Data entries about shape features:

# # # # #

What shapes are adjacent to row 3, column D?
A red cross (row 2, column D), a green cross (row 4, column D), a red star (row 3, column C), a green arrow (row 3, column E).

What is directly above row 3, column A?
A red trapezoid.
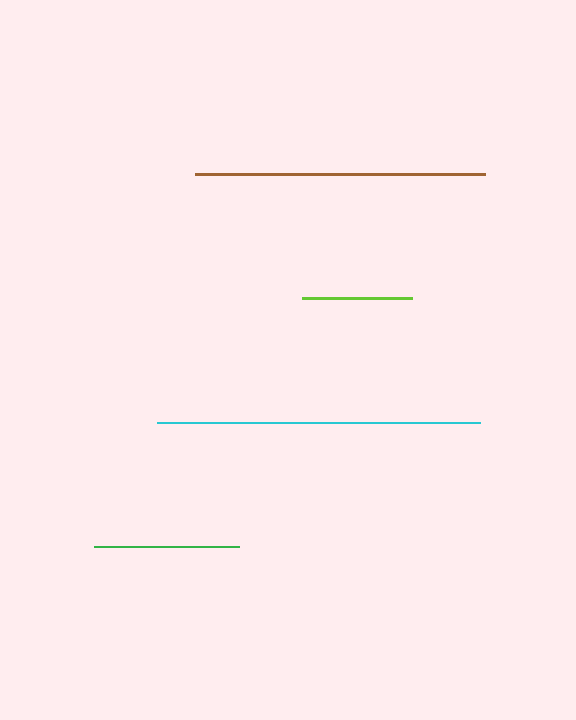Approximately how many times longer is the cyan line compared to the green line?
The cyan line is approximately 2.2 times the length of the green line.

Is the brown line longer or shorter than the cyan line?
The cyan line is longer than the brown line.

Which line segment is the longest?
The cyan line is the longest at approximately 323 pixels.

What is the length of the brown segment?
The brown segment is approximately 290 pixels long.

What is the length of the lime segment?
The lime segment is approximately 110 pixels long.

# # # # #

Directions: Write out the material above again, word for word, minus its pictures.

Written response:
What shapes are adjacent to row 3, column D?
A red cross (row 2, column D), a green cross (row 4, column D), a red star (row 3, column C), a green arrow (row 3, column E).

What is directly above row 3, column A?
A red trapezoid.
Approximately how many times longer is the cyan line compared to the green line?
The cyan line is approximately 2.2 times the length of the green line.

Is the brown line longer or shorter than the cyan line?
The cyan line is longer than the brown line.

Which line segment is the longest?
The cyan line is the longest at approximately 323 pixels.

What is the length of the brown segment?
The brown segment is approximately 290 pixels long.

What is the length of the lime segment?
The lime segment is approximately 110 pixels long.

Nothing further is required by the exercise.